[Source records]
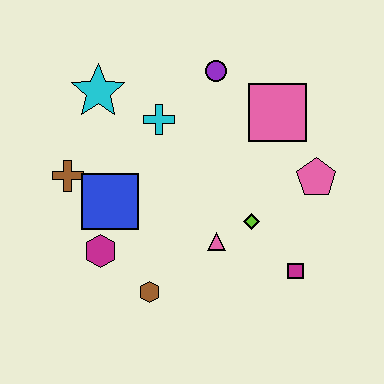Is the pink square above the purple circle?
No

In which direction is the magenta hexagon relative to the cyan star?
The magenta hexagon is below the cyan star.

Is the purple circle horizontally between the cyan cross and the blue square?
No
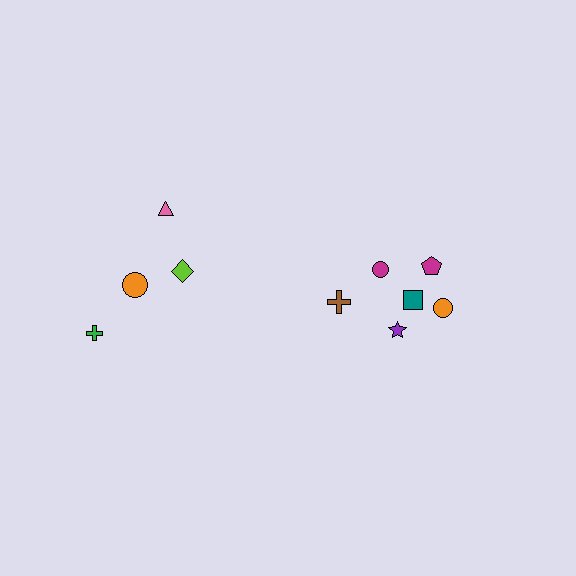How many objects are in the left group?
There are 4 objects.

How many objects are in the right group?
There are 6 objects.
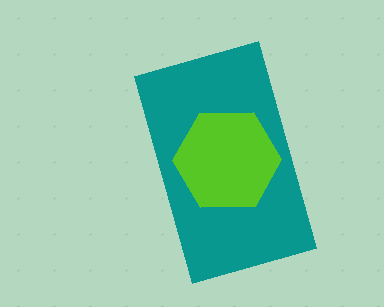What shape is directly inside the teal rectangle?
The lime hexagon.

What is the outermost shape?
The teal rectangle.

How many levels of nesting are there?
2.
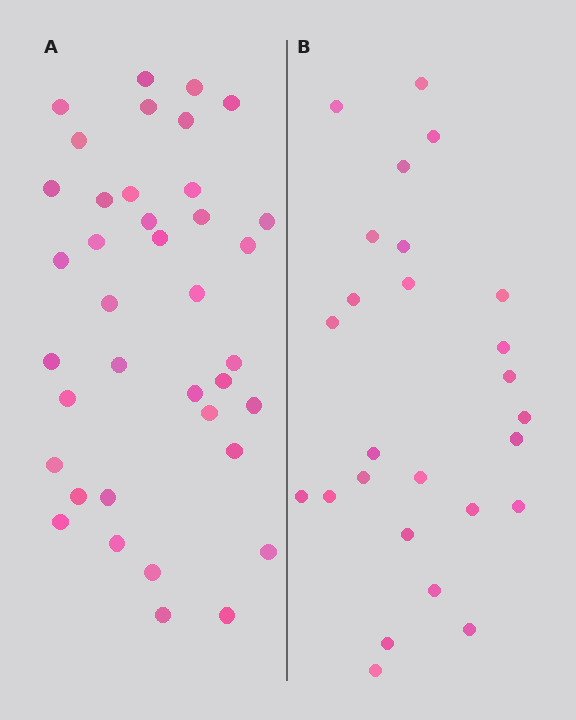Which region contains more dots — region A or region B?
Region A (the left region) has more dots.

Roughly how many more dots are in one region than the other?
Region A has roughly 12 or so more dots than region B.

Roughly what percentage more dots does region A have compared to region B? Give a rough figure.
About 45% more.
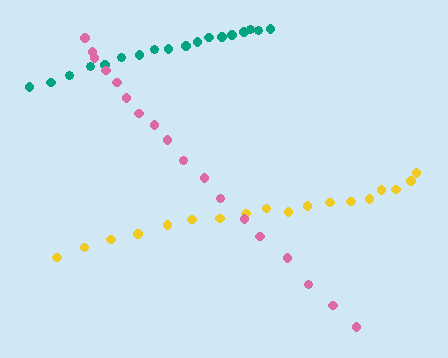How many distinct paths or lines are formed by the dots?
There are 3 distinct paths.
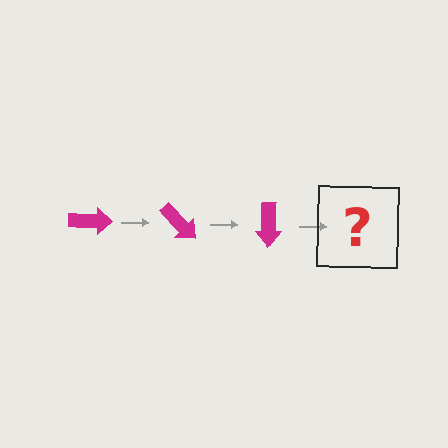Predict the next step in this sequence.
The next step is a magenta arrow rotated 135 degrees clockwise.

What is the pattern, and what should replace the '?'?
The pattern is that the arrow rotates 45 degrees clockwise each step. The '?' should be a magenta arrow rotated 135 degrees clockwise.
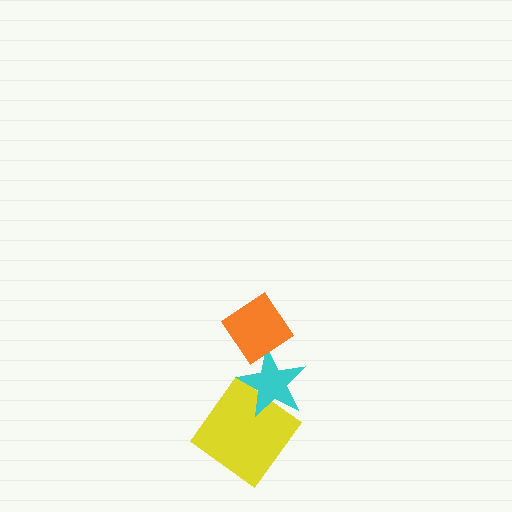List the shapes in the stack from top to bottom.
From top to bottom: the orange diamond, the cyan star, the yellow diamond.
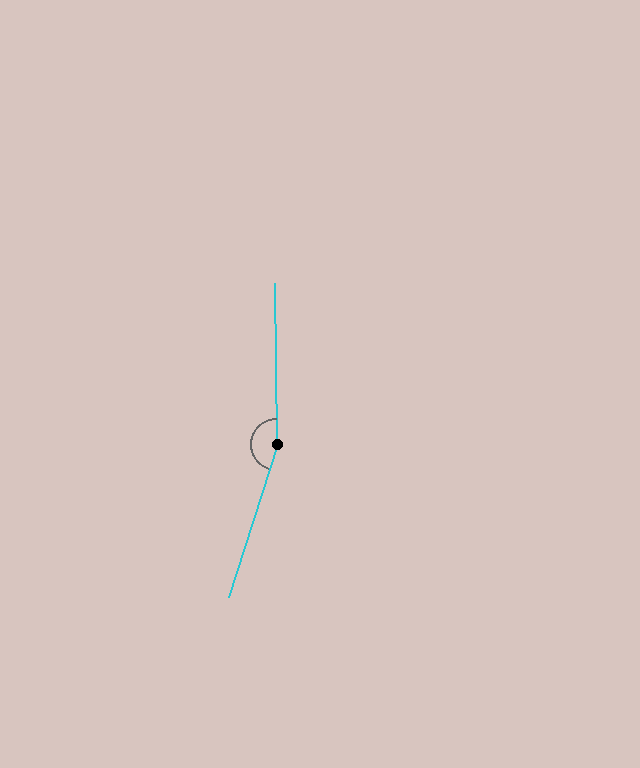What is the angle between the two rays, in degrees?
Approximately 161 degrees.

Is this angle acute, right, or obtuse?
It is obtuse.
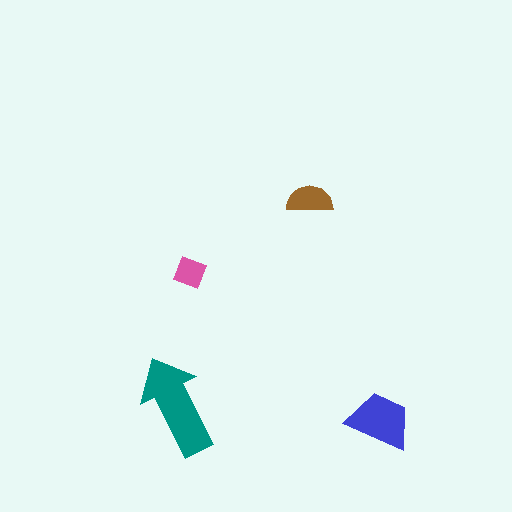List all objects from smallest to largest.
The pink diamond, the brown semicircle, the blue trapezoid, the teal arrow.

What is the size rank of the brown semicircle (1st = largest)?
3rd.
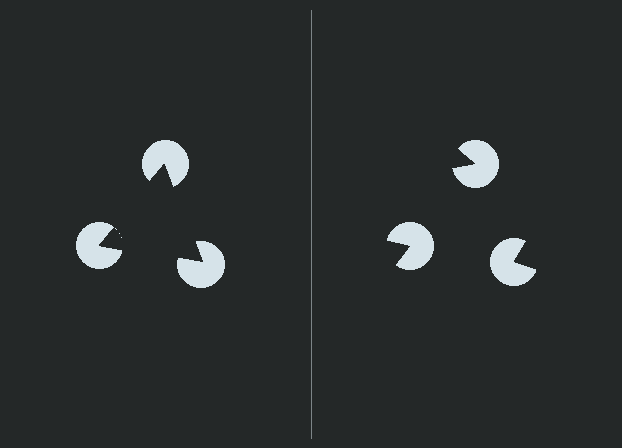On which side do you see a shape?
An illusory triangle appears on the left side. On the right side the wedge cuts are rotated, so no coherent shape forms.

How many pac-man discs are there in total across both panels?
6 — 3 on each side.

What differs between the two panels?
The pac-man discs are positioned identically on both sides; only the wedge orientations differ. On the left they align to a triangle; on the right they are misaligned.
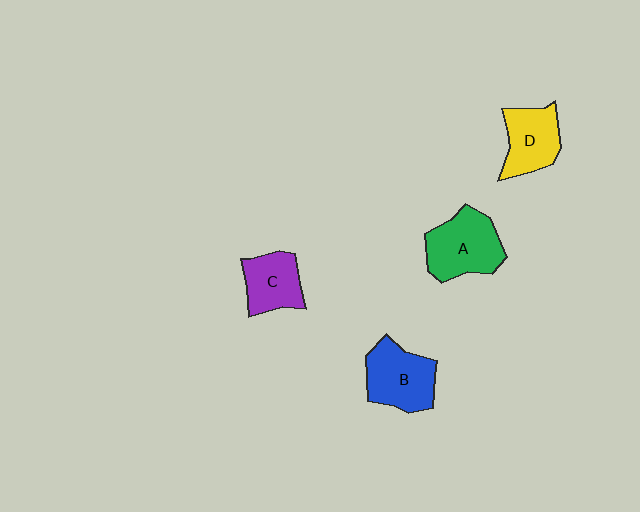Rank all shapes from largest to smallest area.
From largest to smallest: A (green), B (blue), D (yellow), C (purple).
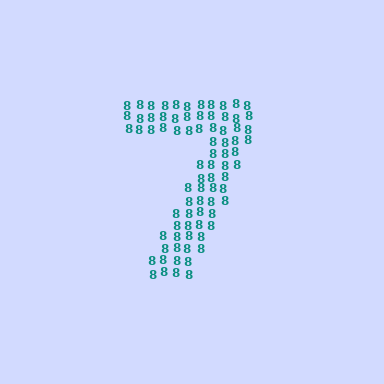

TASK:
Transcribe the full listing above exactly as it stands, minus the pictures.

EXERCISE RESULT:
Is the pink square above the purple circle?
No

In which direction is the magenta hexagon relative to the cyan star?
The magenta hexagon is below the cyan star.

Is the purple circle horizontally between the cyan cross and the blue square?
No
How many objects are in the left group?
There are 4 objects.

How many objects are in the right group?
There are 6 objects.
What shape is directly inside the teal rectangle?
The lime hexagon.

What is the outermost shape?
The teal rectangle.

How many levels of nesting are there?
2.
Which region contains more dots — region A or region B?
Region A (the left region) has more dots.

Roughly how many more dots are in one region than the other?
Region A has roughly 12 or so more dots than region B.

Roughly what percentage more dots does region A have compared to region B? Give a rough figure.
About 45% more.
How many distinct paths or lines are formed by the dots?
There are 3 distinct paths.
Predict the next step in this sequence.
The next step is a magenta arrow rotated 135 degrees clockwise.

What is the pattern, and what should replace the '?'?
The pattern is that the arrow rotates 45 degrees clockwise each step. The '?' should be a magenta arrow rotated 135 degrees clockwise.
List the shapes in the stack from top to bottom.
From top to bottom: the orange diamond, the cyan star, the yellow diamond.
What is the angle between the two rays, in degrees?
Approximately 161 degrees.

Is this angle acute, right, or obtuse?
It is obtuse.
List all objects from smallest to largest.
The pink diamond, the brown semicircle, the blue trapezoid, the teal arrow.

What is the size rank of the brown semicircle (1st = largest)?
3rd.
On which side do you see a shape?
An illusory triangle appears on the left side. On the right side the wedge cuts are rotated, so no coherent shape forms.

How many pac-man discs are there in total across both panels?
6 — 3 on each side.

What differs between the two panels?
The pac-man discs are positioned identically on both sides; only the wedge orientations differ. On the left they align to a triangle; on the right they are misaligned.
Rank all shapes from largest to smallest area.
From largest to smallest: A (green), B (blue), D (yellow), C (purple).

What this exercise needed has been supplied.